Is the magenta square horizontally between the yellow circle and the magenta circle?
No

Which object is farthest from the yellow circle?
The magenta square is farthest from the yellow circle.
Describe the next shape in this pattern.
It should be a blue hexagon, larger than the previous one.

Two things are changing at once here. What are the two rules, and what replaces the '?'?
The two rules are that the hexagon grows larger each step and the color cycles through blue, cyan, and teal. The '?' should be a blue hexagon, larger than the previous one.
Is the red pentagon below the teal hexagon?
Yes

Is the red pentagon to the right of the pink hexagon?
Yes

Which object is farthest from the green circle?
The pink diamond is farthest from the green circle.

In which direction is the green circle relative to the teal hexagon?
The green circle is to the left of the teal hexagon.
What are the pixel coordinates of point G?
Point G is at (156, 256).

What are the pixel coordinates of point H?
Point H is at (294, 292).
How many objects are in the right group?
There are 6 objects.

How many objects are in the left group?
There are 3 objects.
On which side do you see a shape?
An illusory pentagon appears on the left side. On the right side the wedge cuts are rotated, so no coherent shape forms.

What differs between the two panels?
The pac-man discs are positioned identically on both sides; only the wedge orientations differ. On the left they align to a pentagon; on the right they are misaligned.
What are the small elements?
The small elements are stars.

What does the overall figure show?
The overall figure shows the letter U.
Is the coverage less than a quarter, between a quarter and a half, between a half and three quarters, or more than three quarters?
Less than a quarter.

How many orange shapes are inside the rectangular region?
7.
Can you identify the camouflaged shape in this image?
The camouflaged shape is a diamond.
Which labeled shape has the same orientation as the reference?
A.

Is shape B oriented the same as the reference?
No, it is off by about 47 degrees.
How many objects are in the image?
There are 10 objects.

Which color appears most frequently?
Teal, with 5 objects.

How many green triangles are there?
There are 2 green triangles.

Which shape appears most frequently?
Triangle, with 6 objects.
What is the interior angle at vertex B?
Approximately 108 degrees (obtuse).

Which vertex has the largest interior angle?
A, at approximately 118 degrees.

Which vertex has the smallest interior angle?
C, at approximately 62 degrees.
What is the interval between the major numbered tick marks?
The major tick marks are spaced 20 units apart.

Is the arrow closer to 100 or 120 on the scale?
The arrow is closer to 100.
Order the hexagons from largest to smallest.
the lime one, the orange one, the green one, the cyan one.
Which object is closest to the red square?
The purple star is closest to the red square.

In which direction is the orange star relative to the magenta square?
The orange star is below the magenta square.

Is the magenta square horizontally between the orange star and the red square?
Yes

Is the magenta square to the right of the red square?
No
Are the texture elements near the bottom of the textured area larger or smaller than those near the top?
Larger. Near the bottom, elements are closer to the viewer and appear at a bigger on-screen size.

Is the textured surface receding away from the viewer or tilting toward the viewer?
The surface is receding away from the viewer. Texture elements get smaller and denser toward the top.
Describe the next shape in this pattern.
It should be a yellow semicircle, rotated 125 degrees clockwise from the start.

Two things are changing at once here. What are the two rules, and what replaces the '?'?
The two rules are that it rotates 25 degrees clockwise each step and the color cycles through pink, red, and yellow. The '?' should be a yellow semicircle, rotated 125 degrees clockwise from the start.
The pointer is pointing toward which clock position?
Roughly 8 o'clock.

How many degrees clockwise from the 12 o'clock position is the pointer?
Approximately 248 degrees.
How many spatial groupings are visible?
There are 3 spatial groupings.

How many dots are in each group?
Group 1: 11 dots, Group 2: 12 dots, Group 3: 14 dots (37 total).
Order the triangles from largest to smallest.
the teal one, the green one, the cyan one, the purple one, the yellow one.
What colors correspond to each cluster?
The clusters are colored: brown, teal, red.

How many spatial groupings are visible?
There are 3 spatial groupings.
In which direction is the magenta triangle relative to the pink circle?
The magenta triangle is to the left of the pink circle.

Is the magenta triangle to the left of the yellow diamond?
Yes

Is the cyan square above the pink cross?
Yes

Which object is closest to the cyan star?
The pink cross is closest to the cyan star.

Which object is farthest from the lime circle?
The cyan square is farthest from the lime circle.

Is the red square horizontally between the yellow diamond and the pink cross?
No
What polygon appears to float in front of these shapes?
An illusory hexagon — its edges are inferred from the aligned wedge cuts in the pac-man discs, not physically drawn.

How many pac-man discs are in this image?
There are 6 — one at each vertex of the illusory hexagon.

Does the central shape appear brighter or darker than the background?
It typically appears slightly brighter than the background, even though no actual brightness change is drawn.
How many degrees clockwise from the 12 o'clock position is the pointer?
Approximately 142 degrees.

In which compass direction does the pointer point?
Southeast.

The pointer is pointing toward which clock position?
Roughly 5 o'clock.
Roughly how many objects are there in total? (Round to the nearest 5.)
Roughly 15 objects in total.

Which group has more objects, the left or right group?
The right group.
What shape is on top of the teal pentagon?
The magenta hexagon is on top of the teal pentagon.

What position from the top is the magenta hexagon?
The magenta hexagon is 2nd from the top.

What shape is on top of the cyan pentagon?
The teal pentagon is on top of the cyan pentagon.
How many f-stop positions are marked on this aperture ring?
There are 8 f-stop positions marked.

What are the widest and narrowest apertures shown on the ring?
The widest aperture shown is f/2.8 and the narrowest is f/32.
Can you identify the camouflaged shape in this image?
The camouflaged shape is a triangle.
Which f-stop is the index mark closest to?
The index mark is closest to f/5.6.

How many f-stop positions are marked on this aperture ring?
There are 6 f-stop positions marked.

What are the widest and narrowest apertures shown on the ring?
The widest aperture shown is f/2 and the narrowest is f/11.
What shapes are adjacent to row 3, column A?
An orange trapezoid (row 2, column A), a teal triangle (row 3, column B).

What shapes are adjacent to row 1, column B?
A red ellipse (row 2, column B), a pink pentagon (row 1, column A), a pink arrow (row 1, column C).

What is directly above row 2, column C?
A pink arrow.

GIVEN PROBLEM. Find "Which f-stop is the index mark closest to?" in the data above, then repeat that line and all lines after it exactly, ending with the final line.

EXERCISE ANSWER.
Which f-stop is the index mark closest to?
The index mark is closest to f/5.6.

How many f-stop positions are marked on this aperture ring?
There are 6 f-stop positions marked.

What are the widest and narrowest apertures shown on the ring?
The widest aperture shown is f/2 and the narrowest is f/11.
What shapes are adjacent to row 3, column A?
An orange trapezoid (row 2, column A), a teal triangle (row 3, column B).

What shapes are adjacent to row 1, column B?
A red ellipse (row 2, column B), a pink pentagon (row 1, column A), a pink arrow (row 1, column C).

What is directly above row 2, column C?
A pink arrow.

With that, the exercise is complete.